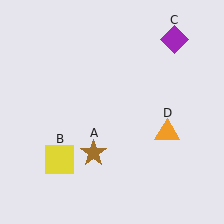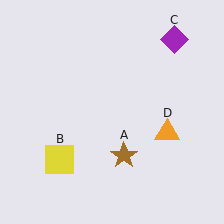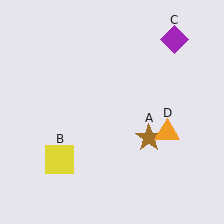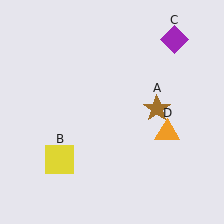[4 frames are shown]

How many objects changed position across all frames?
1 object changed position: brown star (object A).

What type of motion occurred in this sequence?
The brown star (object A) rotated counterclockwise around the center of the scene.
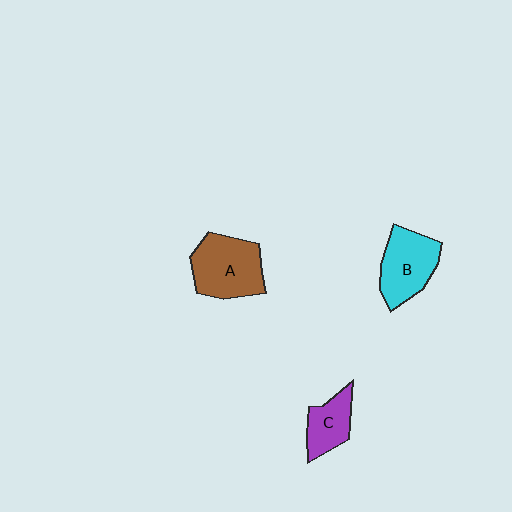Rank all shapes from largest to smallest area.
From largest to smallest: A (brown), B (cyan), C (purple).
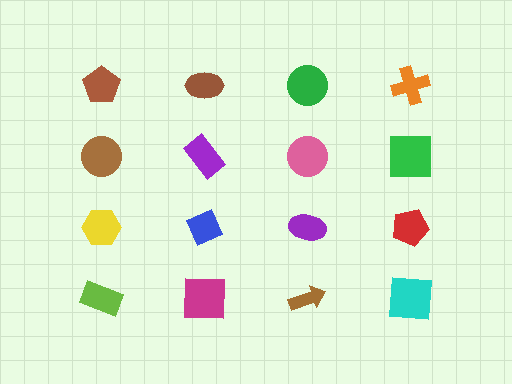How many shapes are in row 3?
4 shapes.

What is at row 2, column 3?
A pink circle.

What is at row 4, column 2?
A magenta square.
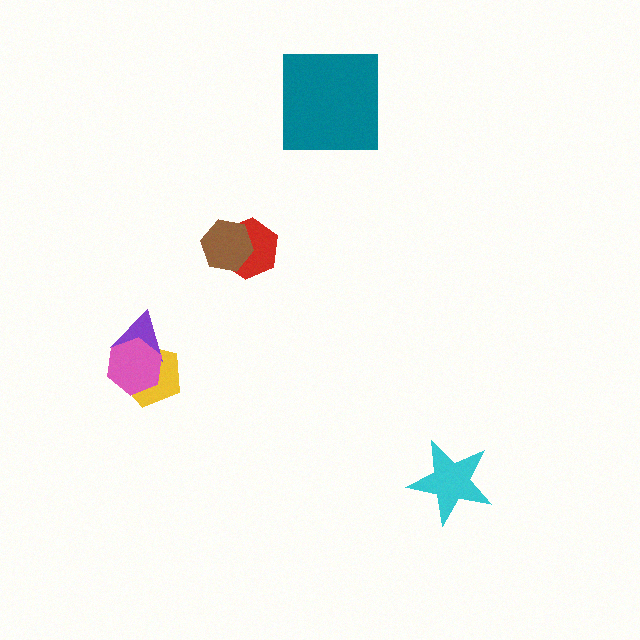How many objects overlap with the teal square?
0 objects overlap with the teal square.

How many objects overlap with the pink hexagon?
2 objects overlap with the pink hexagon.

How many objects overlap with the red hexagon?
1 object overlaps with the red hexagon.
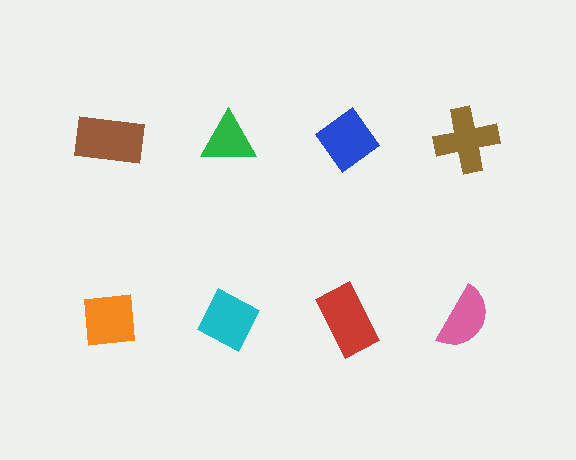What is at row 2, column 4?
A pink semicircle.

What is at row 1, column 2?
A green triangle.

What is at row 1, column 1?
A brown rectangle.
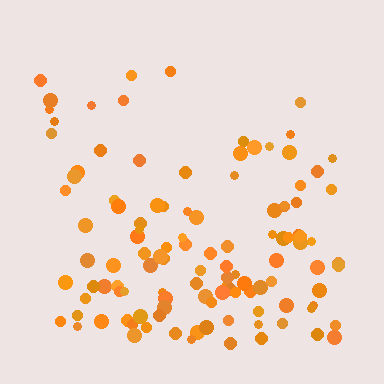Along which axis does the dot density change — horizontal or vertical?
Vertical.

§ §

**GOAL**
Quote exactly the lines from the line that contains "What is at row 1, column 2?" through the last line of the listing, please, leaving out all pictures.

**RESPONSE TO THIS TASK**
What is at row 1, column 2?
A green triangle.

What is at row 1, column 1?
A brown rectangle.
Along which axis does the dot density change — horizontal or vertical?
Vertical.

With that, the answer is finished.